Check each line of the records for "shown"; collect those that have it.

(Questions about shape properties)
....

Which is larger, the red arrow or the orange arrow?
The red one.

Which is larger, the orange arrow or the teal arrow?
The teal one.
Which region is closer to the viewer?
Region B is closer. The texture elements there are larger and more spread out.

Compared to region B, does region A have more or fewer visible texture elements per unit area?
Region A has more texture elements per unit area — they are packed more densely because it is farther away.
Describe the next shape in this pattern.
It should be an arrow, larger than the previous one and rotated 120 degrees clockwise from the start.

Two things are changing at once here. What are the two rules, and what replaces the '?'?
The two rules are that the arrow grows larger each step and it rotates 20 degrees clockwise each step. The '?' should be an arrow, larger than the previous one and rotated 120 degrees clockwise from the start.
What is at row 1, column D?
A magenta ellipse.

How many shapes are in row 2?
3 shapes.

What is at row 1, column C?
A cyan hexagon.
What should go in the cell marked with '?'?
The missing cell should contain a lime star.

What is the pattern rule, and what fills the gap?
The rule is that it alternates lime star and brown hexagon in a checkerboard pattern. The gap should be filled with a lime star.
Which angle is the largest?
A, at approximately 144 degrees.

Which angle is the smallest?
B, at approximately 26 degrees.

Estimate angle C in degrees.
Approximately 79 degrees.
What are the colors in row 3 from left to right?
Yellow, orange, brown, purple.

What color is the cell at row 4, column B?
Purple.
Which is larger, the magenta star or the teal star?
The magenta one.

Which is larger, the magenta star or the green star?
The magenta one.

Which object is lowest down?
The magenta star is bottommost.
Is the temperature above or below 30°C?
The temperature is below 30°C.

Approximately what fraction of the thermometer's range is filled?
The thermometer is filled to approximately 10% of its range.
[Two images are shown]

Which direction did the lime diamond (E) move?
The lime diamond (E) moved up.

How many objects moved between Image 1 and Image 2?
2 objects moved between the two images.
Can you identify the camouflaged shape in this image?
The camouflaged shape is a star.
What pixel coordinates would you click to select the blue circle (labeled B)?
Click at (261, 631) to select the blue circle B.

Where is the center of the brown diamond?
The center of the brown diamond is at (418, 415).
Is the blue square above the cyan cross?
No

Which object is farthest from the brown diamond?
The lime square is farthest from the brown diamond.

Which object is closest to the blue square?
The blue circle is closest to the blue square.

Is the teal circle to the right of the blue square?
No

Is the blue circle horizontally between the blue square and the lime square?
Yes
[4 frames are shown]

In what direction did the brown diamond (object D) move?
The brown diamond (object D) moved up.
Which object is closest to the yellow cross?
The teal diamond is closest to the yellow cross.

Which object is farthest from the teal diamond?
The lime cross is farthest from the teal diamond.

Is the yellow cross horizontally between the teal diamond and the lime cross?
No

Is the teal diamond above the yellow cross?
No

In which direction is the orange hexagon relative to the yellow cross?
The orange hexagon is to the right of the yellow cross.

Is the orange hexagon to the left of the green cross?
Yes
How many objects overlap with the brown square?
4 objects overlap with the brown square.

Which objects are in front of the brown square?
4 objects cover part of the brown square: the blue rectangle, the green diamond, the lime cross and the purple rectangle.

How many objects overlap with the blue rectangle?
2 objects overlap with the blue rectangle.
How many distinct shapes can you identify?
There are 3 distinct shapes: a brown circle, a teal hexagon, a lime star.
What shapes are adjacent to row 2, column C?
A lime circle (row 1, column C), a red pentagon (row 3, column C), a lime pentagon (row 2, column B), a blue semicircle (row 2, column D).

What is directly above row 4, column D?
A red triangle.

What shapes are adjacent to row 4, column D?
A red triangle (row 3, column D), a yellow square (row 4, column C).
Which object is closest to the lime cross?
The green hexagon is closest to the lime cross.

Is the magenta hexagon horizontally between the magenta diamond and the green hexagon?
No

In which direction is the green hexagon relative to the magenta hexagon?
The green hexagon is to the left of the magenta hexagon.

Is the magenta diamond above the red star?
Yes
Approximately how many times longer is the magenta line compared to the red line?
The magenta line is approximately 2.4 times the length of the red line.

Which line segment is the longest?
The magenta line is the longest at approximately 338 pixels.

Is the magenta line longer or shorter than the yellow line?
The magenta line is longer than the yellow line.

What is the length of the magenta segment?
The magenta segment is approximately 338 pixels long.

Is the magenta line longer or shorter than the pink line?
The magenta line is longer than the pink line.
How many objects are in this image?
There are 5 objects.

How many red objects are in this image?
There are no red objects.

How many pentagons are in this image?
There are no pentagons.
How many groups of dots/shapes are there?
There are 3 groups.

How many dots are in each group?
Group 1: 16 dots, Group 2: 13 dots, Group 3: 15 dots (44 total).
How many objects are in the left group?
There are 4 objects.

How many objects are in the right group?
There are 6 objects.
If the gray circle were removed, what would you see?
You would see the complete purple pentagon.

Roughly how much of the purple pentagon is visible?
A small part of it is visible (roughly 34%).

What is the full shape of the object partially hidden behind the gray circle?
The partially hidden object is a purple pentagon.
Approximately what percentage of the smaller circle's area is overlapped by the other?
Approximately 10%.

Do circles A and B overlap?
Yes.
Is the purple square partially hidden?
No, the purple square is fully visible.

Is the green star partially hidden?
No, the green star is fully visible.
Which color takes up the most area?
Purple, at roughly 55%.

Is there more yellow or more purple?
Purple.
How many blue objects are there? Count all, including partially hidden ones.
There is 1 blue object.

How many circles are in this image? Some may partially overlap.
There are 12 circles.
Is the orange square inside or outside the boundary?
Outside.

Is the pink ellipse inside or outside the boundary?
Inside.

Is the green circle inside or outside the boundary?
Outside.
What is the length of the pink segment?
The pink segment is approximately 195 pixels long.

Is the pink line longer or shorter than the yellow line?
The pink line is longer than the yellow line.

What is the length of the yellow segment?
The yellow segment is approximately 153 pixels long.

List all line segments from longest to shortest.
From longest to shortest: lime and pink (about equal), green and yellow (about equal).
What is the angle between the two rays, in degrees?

....

#### [WORKED ANSWER]
[Two images are shown]
[4 frames are shown]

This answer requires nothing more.